### ENTRIES SUPPLIED
= = = =

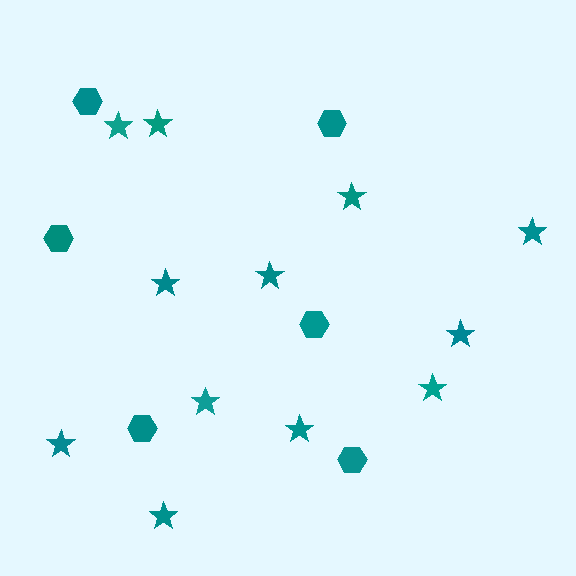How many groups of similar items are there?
There are 2 groups: one group of hexagons (6) and one group of stars (12).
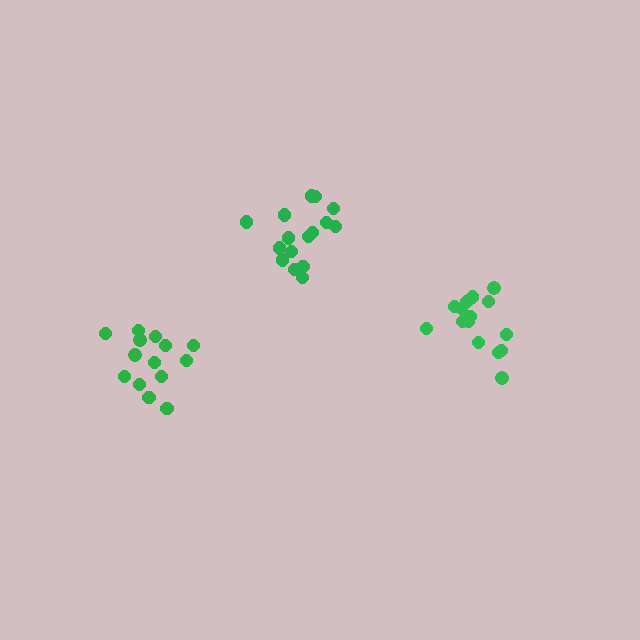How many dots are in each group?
Group 1: 15 dots, Group 2: 14 dots, Group 3: 16 dots (45 total).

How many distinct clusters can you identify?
There are 3 distinct clusters.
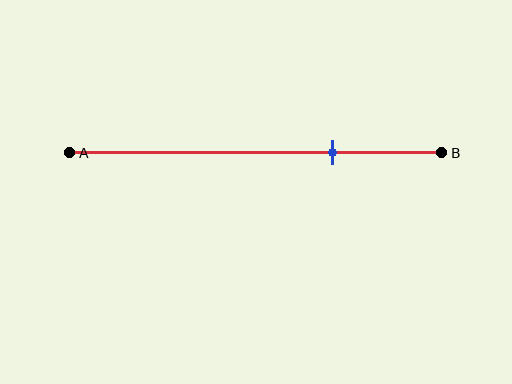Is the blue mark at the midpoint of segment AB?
No, the mark is at about 70% from A, not at the 50% midpoint.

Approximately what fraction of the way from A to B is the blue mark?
The blue mark is approximately 70% of the way from A to B.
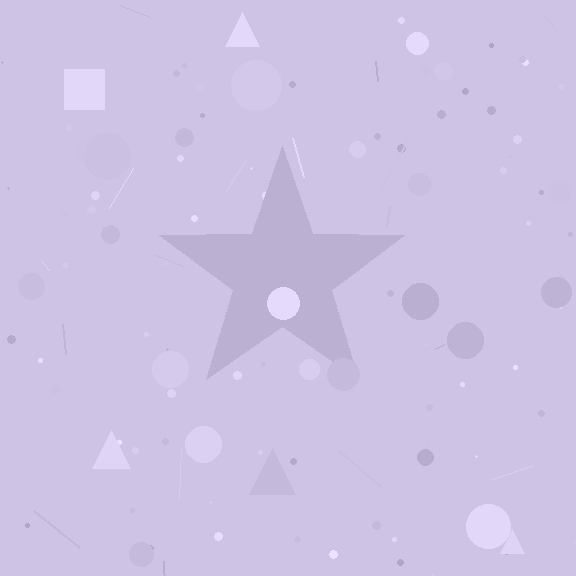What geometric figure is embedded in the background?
A star is embedded in the background.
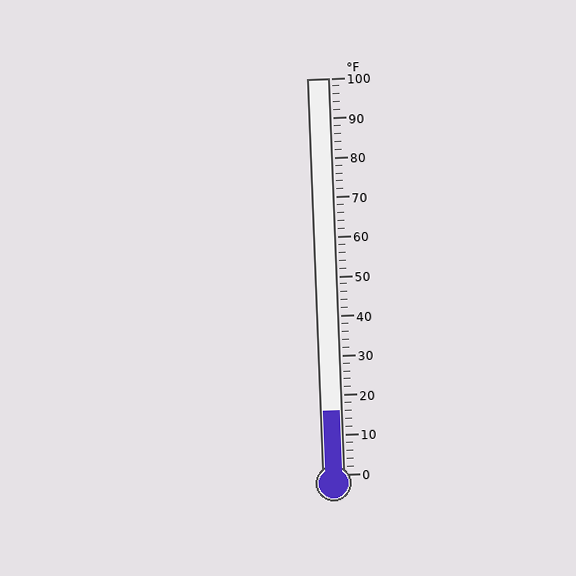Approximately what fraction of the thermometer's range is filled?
The thermometer is filled to approximately 15% of its range.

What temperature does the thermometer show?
The thermometer shows approximately 16°F.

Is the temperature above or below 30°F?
The temperature is below 30°F.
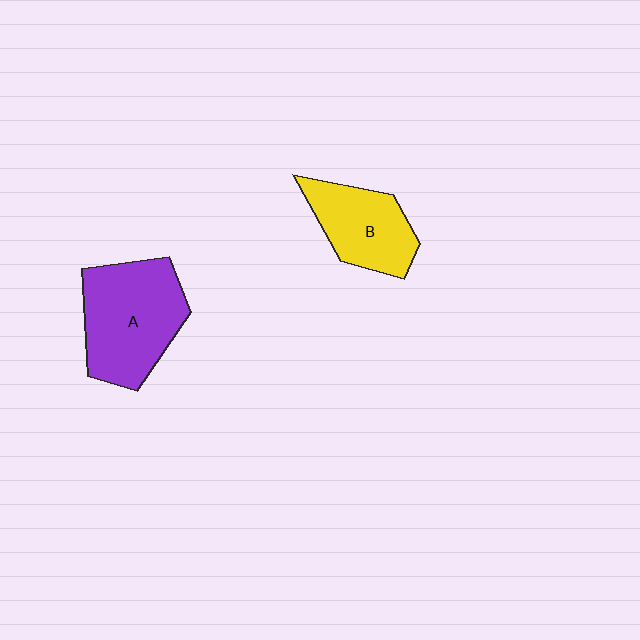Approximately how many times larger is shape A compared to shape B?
Approximately 1.5 times.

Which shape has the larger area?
Shape A (purple).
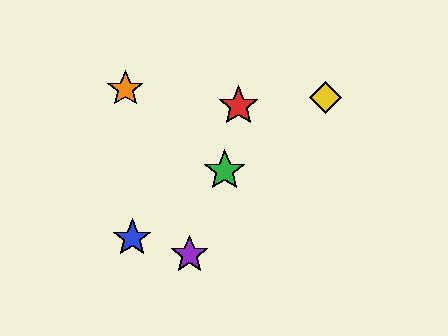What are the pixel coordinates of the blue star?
The blue star is at (132, 238).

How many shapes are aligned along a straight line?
3 shapes (the blue star, the green star, the yellow diamond) are aligned along a straight line.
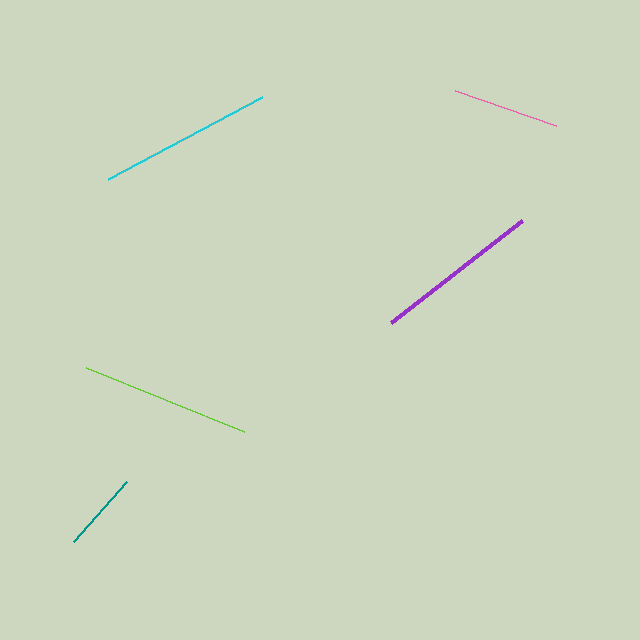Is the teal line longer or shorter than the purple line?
The purple line is longer than the teal line.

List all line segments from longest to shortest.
From longest to shortest: cyan, lime and purple (about equal), pink, teal.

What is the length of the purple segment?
The purple segment is approximately 166 pixels long.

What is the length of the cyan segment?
The cyan segment is approximately 175 pixels long.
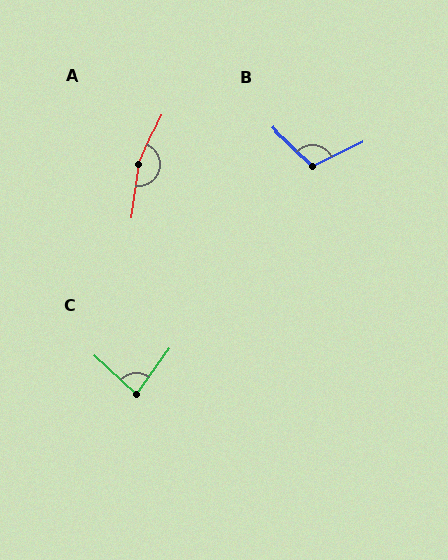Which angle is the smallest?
C, at approximately 83 degrees.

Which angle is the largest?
A, at approximately 164 degrees.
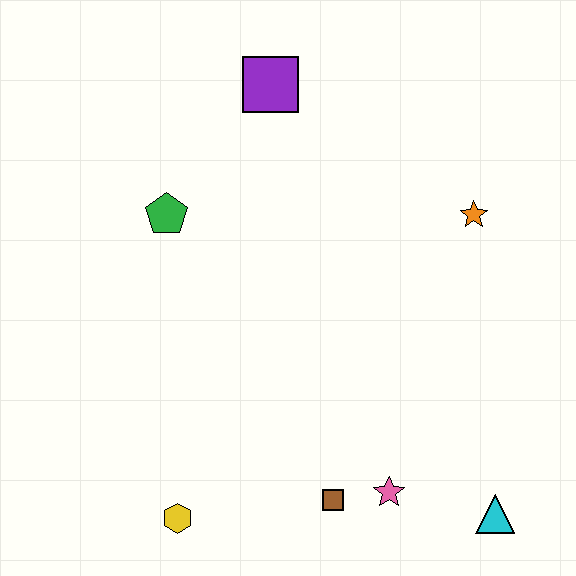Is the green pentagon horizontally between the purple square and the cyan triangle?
No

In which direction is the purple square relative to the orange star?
The purple square is to the left of the orange star.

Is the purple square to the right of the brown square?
No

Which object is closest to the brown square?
The pink star is closest to the brown square.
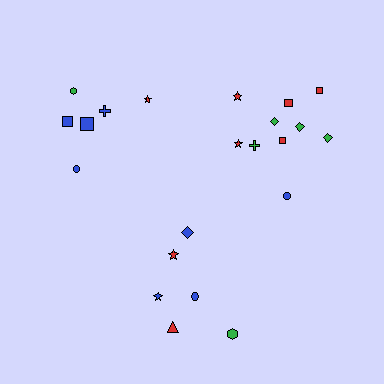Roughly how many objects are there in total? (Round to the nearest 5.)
Roughly 20 objects in total.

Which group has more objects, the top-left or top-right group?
The top-right group.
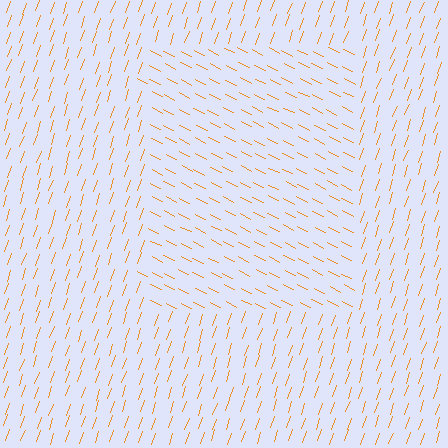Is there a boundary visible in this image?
Yes, there is a texture boundary formed by a change in line orientation.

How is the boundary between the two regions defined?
The boundary is defined purely by a change in line orientation (approximately 82 degrees difference). All lines are the same color and thickness.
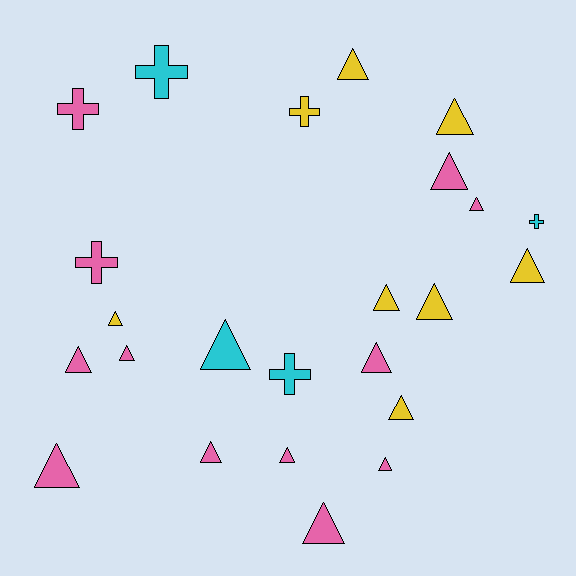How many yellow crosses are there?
There is 1 yellow cross.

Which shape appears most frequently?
Triangle, with 18 objects.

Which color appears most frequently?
Pink, with 12 objects.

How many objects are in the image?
There are 24 objects.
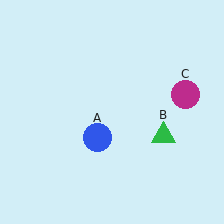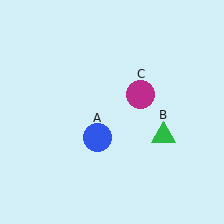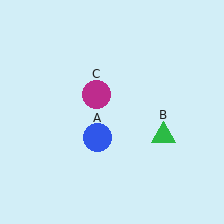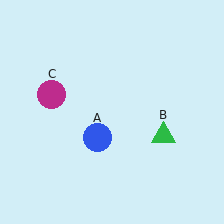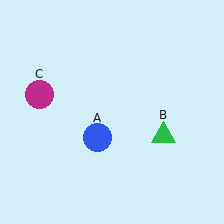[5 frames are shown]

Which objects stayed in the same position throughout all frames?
Blue circle (object A) and green triangle (object B) remained stationary.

= = = =

Reproduce all of the data exactly; the pictures do not belong in the copy.

### EXERCISE RESULT
How many groups of similar items are there?
There are 2 groups: one group of hexagons (6) and one group of stars (12).
How many dots are in each group?
Group 1: 15 dots, Group 2: 14 dots, Group 3: 16 dots (45 total).

How many distinct clusters can you identify?
There are 3 distinct clusters.
Is the blue mark at the midpoint of segment AB?
No, the mark is at about 70% from A, not at the 50% midpoint.

Approximately what fraction of the way from A to B is the blue mark?
The blue mark is approximately 70% of the way from A to B.
What geometric figure is embedded in the background?
A star is embedded in the background.
Approximately what fraction of the thermometer's range is filled?
The thermometer is filled to approximately 15% of its range.

What temperature does the thermometer show?
The thermometer shows approximately 16°F.

Is the temperature above or below 30°F?
The temperature is below 30°F.
Approximately how many times larger is shape A compared to shape B?
Approximately 1.5 times.

Which shape has the larger area?
Shape A (purple).
What are the pixel coordinates of the blue star?
The blue star is at (132, 238).

How many shapes are aligned along a straight line?
3 shapes (the blue star, the green star, the yellow diamond) are aligned along a straight line.
Is the teal line longer or shorter than the purple line?
The purple line is longer than the teal line.

List all line segments from longest to shortest.
From longest to shortest: cyan, lime and purple (about equal), pink, teal.

What is the length of the purple segment?
The purple segment is approximately 166 pixels long.

What is the length of the cyan segment?
The cyan segment is approximately 175 pixels long.
Which angle is the smallest?
C, at approximately 83 degrees.

Which angle is the largest?
A, at approximately 164 degrees.
Is the green pentagon horizontally between the purple square and the cyan triangle?
No

In which direction is the purple square relative to the orange star?
The purple square is to the left of the orange star.

Is the purple square to the right of the brown square?
No

Which object is closest to the brown square?
The pink star is closest to the brown square.
Roughly how many objects are there in total? (Round to the nearest 5.)
Roughly 20 objects in total.

Which group has more objects, the top-left or top-right group?
The top-right group.
Is there a boundary visible in this image?
Yes, there is a texture boundary formed by a change in line orientation.

How is the boundary between the two regions defined?
The boundary is defined purely by a change in line orientation (approximately 82 degrees difference). All lines are the same color and thickness.
How many yellow crosses are there?
There is 1 yellow cross.

Which shape appears most frequently?
Triangle, with 18 objects.

Which color appears most frequently?
Pink, with 12 objects.

How many objects are in the image?
There are 24 objects.
[5 frames are shown]

Which objects stayed in the same position throughout all frames?
Blue circle (object A) and green triangle (object B) remained stationary.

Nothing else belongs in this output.